GOAL:
Only the lines from the one holding "How many f-stop" to the end should be retyped, exactly, with both ends included and no pictures.

===== MATERIAL SUPPLIED

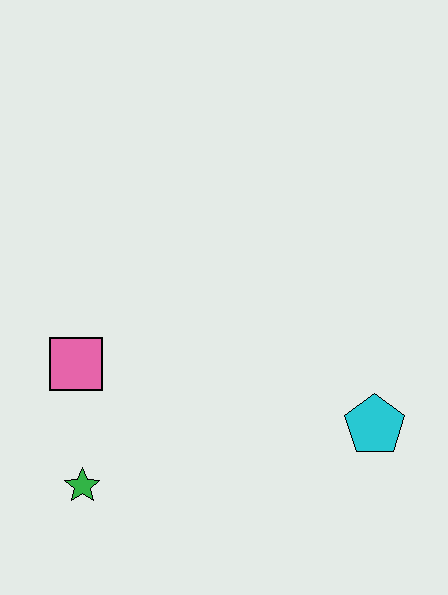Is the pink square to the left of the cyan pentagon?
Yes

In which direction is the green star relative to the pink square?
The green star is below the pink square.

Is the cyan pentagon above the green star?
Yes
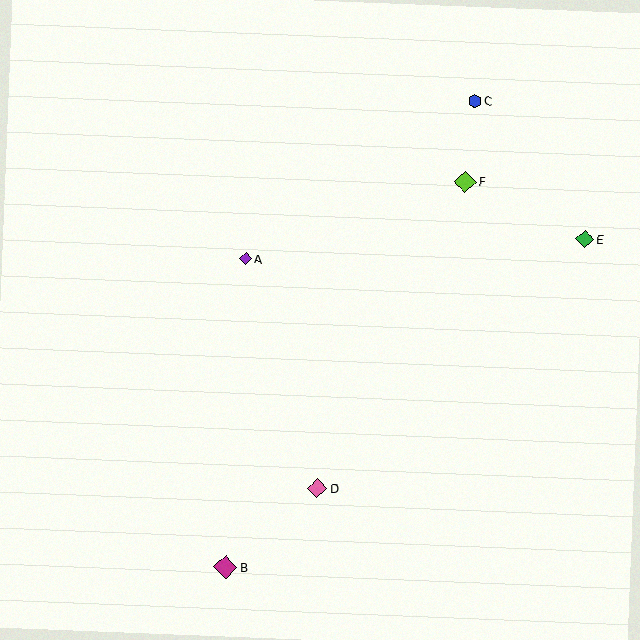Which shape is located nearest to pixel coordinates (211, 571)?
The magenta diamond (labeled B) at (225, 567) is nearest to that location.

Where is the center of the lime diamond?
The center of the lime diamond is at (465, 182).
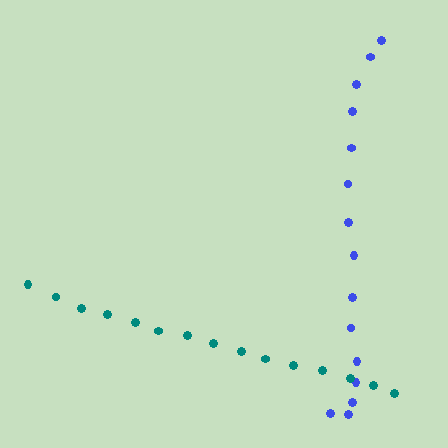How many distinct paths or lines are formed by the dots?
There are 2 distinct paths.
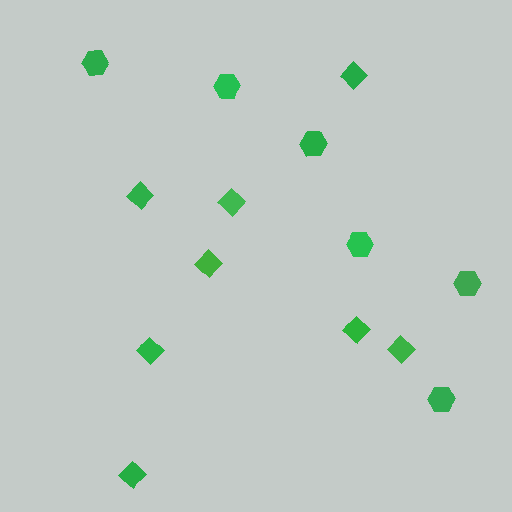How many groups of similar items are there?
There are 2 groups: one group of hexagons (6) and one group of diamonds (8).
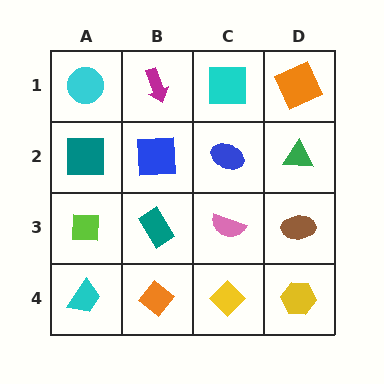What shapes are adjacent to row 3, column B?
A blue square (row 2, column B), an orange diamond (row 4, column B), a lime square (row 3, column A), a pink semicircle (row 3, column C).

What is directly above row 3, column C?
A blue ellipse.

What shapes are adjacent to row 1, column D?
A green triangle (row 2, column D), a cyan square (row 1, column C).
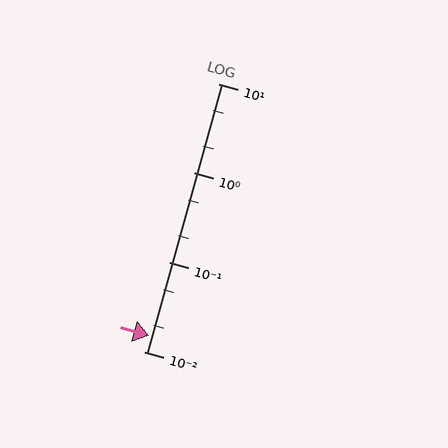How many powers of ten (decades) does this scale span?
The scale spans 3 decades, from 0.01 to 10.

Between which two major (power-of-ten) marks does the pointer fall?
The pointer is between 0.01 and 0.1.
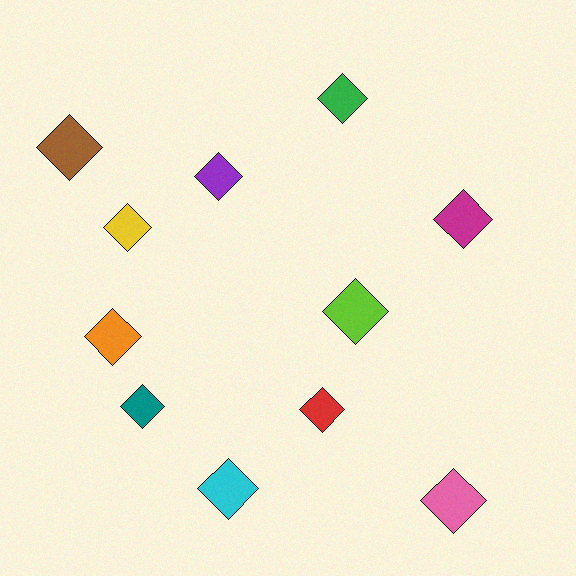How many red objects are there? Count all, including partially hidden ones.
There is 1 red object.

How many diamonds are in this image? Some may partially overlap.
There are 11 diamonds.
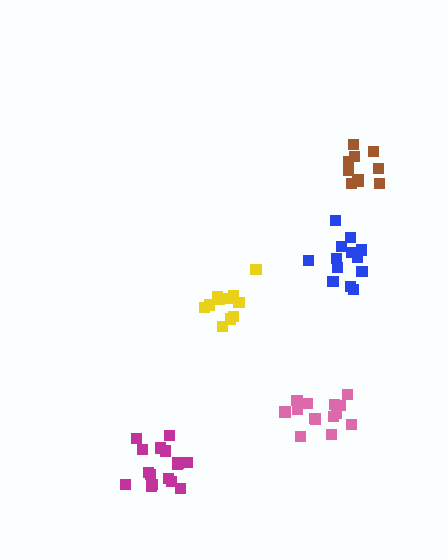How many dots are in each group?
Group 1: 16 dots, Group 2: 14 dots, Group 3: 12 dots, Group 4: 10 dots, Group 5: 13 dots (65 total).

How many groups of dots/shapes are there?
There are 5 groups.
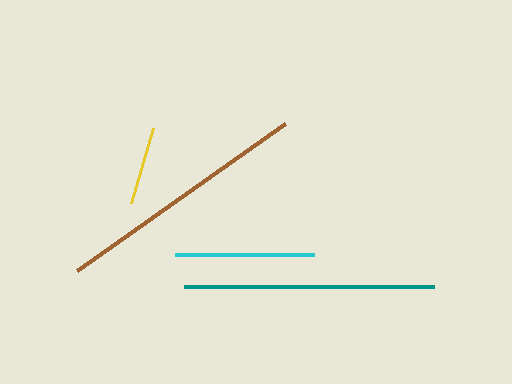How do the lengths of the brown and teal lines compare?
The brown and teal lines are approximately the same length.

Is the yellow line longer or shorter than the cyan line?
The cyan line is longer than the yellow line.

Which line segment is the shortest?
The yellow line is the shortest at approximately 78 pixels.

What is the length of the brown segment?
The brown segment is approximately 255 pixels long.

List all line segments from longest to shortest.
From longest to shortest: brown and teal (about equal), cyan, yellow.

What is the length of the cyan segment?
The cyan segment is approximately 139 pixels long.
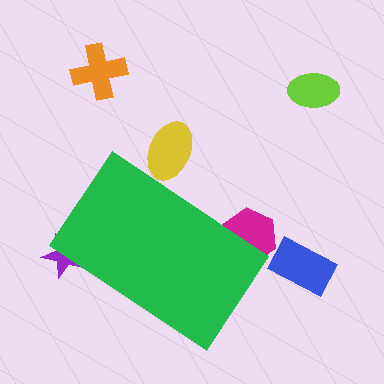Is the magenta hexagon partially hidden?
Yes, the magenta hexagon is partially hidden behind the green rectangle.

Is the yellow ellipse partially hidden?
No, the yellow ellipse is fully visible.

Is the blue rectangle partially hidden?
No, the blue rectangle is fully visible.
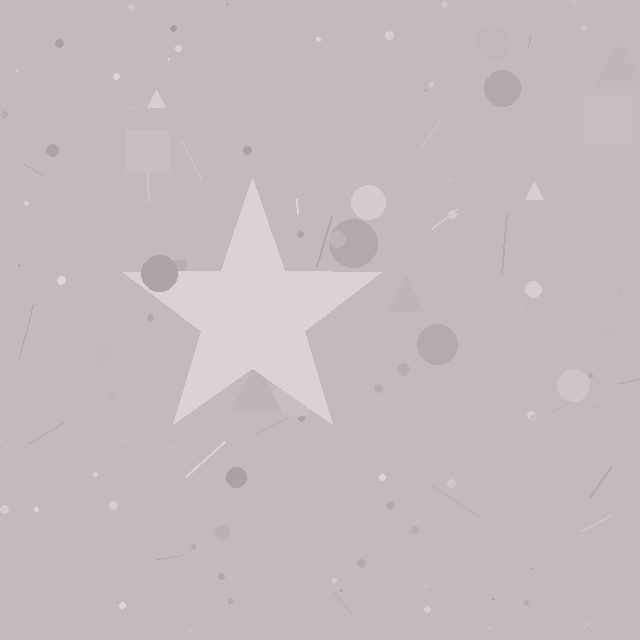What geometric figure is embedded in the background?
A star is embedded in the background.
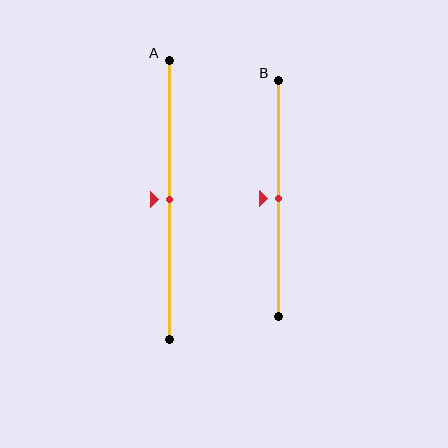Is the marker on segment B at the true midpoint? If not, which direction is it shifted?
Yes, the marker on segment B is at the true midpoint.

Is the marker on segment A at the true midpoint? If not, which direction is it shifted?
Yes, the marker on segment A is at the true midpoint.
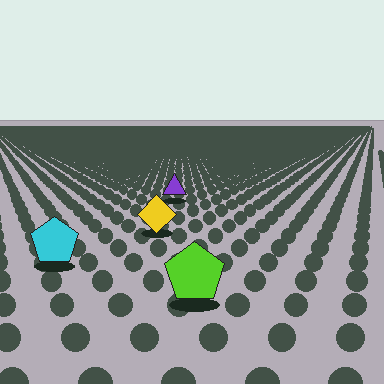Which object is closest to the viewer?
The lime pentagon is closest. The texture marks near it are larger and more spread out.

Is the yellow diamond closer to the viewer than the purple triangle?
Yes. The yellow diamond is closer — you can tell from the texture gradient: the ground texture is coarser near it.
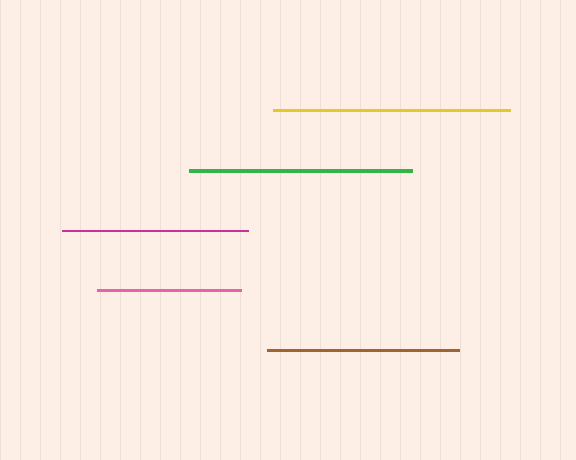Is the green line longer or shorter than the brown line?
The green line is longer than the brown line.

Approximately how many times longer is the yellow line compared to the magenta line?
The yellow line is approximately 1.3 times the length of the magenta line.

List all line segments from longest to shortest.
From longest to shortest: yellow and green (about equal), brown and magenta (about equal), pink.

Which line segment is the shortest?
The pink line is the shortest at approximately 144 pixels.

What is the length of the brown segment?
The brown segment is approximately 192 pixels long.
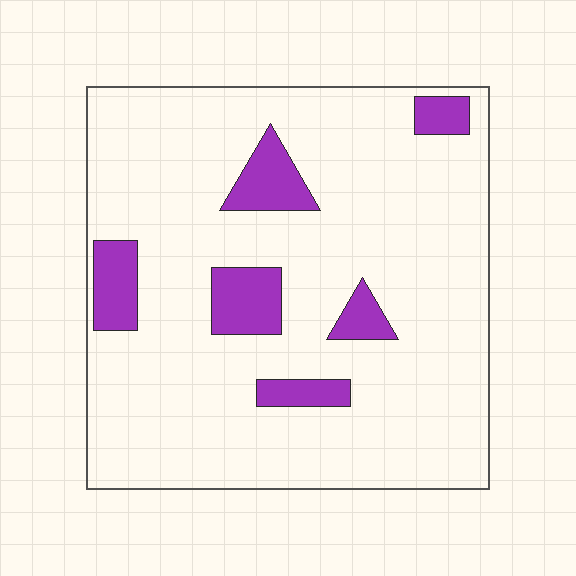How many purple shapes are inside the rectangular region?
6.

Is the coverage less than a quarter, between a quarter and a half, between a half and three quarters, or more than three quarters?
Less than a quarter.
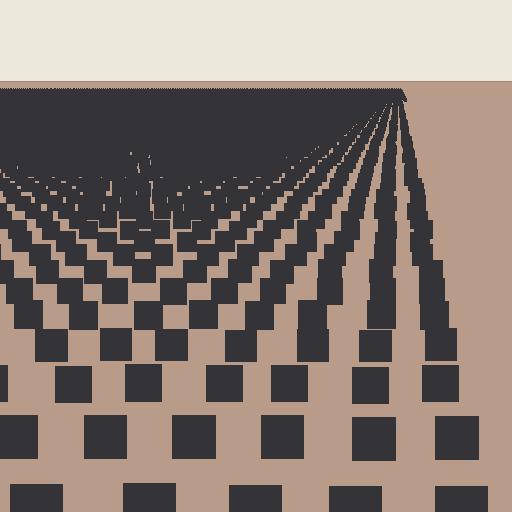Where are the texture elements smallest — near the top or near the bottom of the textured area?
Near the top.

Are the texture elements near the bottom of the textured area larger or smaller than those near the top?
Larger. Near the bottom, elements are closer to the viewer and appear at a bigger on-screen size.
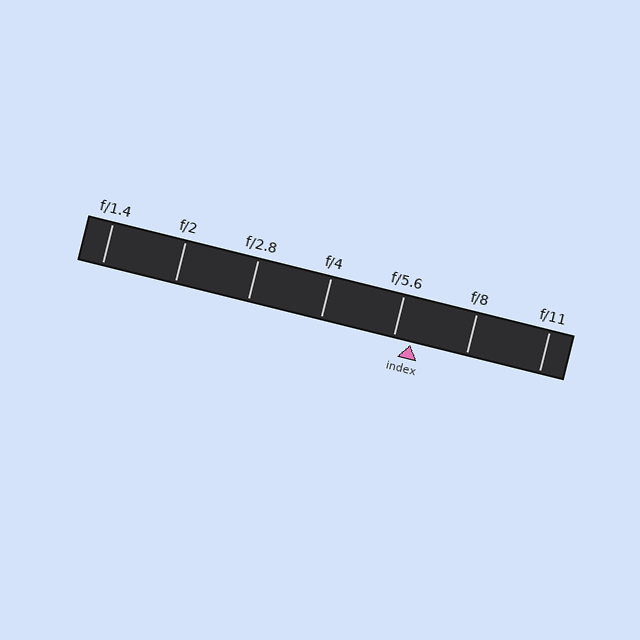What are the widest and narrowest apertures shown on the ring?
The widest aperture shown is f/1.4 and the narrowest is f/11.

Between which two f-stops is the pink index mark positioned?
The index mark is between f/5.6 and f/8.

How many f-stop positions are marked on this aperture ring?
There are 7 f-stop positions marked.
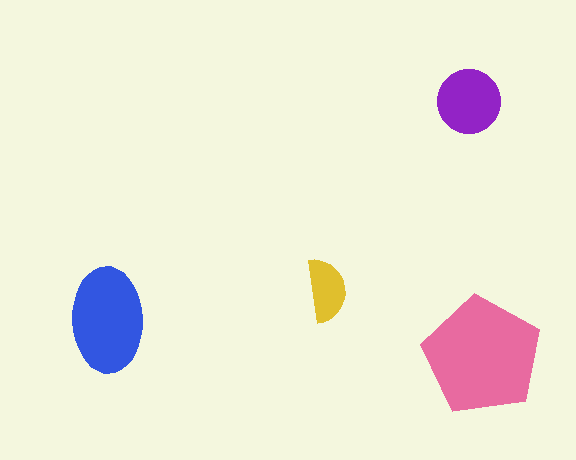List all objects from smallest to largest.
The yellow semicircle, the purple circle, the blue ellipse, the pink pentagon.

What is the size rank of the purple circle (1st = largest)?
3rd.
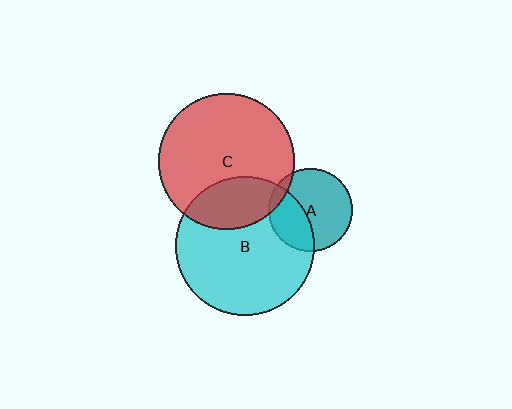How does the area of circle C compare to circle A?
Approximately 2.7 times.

==========

RESPONSE BELOW:
How many f-stop positions are marked on this aperture ring?
There are 7 f-stop positions marked.
List all objects from smallest to largest.
The yellow semicircle, the purple circle, the blue ellipse, the pink pentagon.

What is the size rank of the purple circle (1st = largest)?
3rd.
How does the area of circle C compare to circle A?
Approximately 2.7 times.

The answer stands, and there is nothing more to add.